Leave out the pictures and copy each record below exactly.

=== DATA TO EXAMINE ===

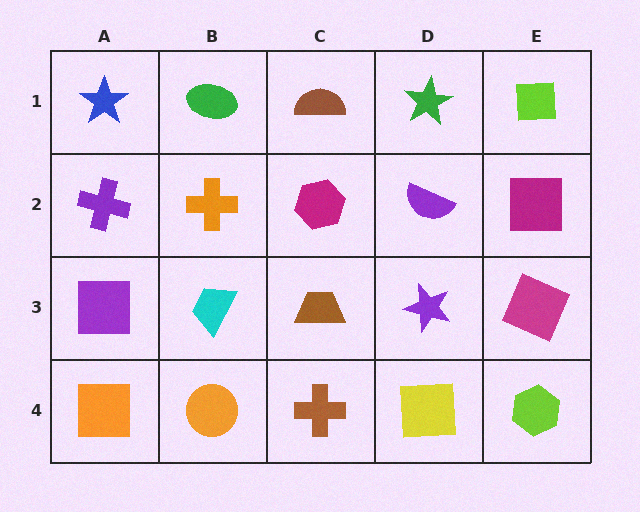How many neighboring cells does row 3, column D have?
4.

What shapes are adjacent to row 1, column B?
An orange cross (row 2, column B), a blue star (row 1, column A), a brown semicircle (row 1, column C).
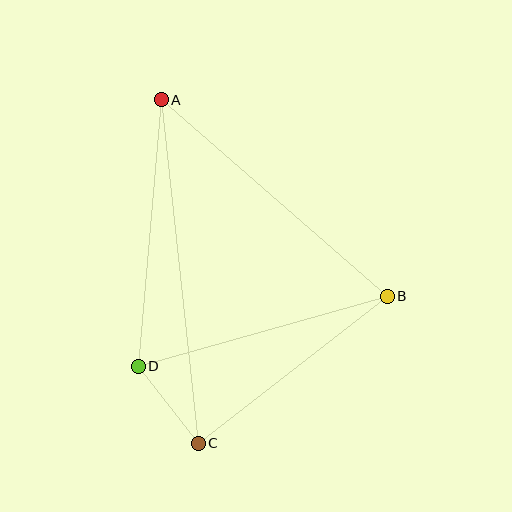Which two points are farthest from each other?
Points A and C are farthest from each other.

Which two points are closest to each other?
Points C and D are closest to each other.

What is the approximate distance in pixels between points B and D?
The distance between B and D is approximately 259 pixels.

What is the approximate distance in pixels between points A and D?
The distance between A and D is approximately 268 pixels.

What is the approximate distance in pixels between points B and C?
The distance between B and C is approximately 239 pixels.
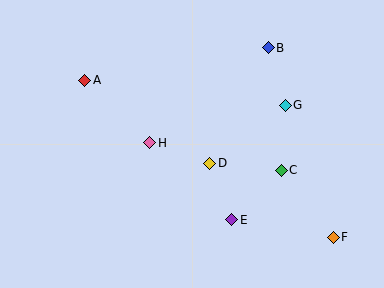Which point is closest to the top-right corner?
Point B is closest to the top-right corner.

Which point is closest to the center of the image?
Point D at (210, 163) is closest to the center.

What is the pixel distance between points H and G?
The distance between H and G is 141 pixels.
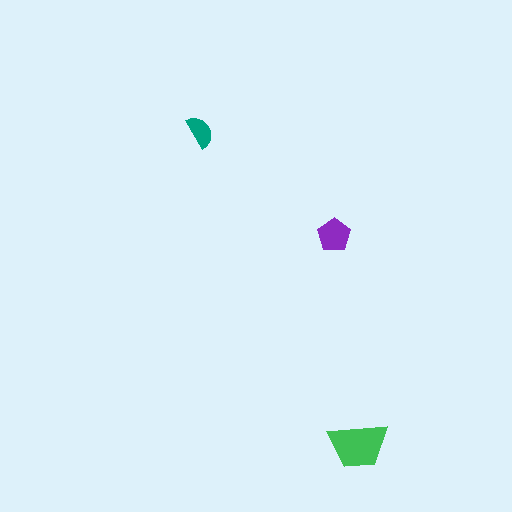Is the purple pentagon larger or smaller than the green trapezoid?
Smaller.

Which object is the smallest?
The teal semicircle.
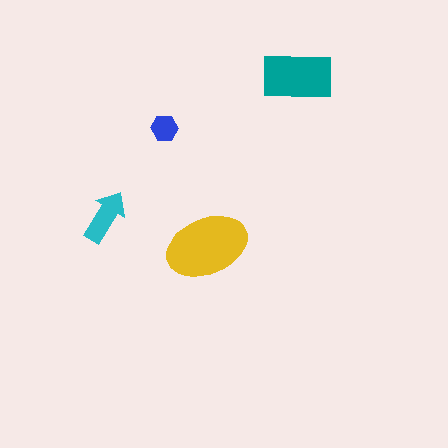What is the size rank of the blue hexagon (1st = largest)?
4th.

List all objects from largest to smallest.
The yellow ellipse, the teal rectangle, the cyan arrow, the blue hexagon.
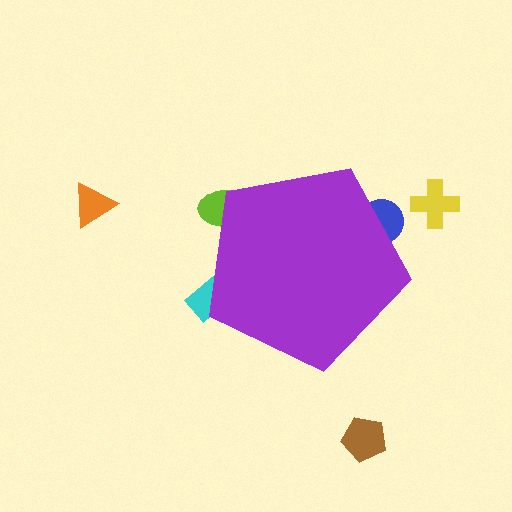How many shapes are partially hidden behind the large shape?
3 shapes are partially hidden.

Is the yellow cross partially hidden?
No, the yellow cross is fully visible.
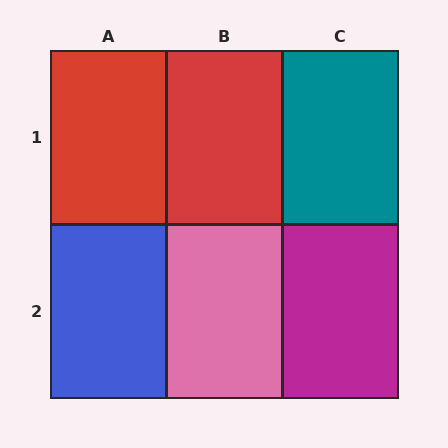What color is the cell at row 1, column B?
Red.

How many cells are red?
2 cells are red.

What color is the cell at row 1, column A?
Red.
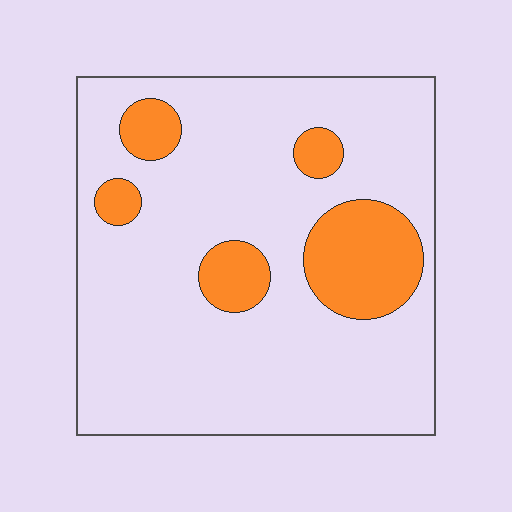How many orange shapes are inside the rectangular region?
5.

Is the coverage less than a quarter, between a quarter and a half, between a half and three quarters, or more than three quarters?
Less than a quarter.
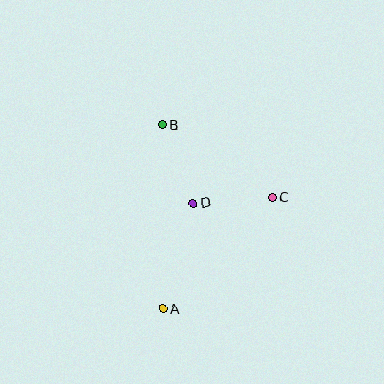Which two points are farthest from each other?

===

- ANSWER TO THE PROBLEM:
How many neighboring cells does row 3, column D have?
4.

What shapes are adjacent to row 1, column B?
An orange cross (row 2, column B), a blue star (row 1, column A), a brown semicircle (row 1, column C).
Which two points are farthest from each other?
Points A and C are farthest from each other.

Which two points are closest to each other?
Points C and D are closest to each other.

What is the approximate distance in pixels between points B and D?
The distance between B and D is approximately 259 pixels.

What is the approximate distance in pixels between points A and D?
The distance between A and D is approximately 268 pixels.

What is the approximate distance in pixels between points B and C?
The distance between B and C is approximately 239 pixels.
Which point is closest to the top-right corner?
Point B is closest to the top-right corner.

Which point is closest to the center of the image?
Point D at (210, 163) is closest to the center.

What is the pixel distance between points H and G?
The distance between H and G is 141 pixels.
Is the purple pentagon larger or smaller than the green trapezoid?
Smaller.

Which object is the smallest?
The teal semicircle.
What is the size rank of the blue hexagon (1st = largest)?
4th.

List all objects from largest to smallest.
The yellow ellipse, the teal rectangle, the cyan arrow, the blue hexagon.
How many shapes are partially hidden behind the large shape?
3 shapes are partially hidden.

Is the yellow cross partially hidden?
No, the yellow cross is fully visible.
What color is the cell at row 1, column B?
Red.

How many cells are red?
2 cells are red.

What color is the cell at row 1, column A?
Red.
How many orange shapes are inside the rectangular region?
5.

Is the coverage less than a quarter, between a quarter and a half, between a half and three quarters, or more than three quarters?
Less than a quarter.
Which two points are farthest from each other?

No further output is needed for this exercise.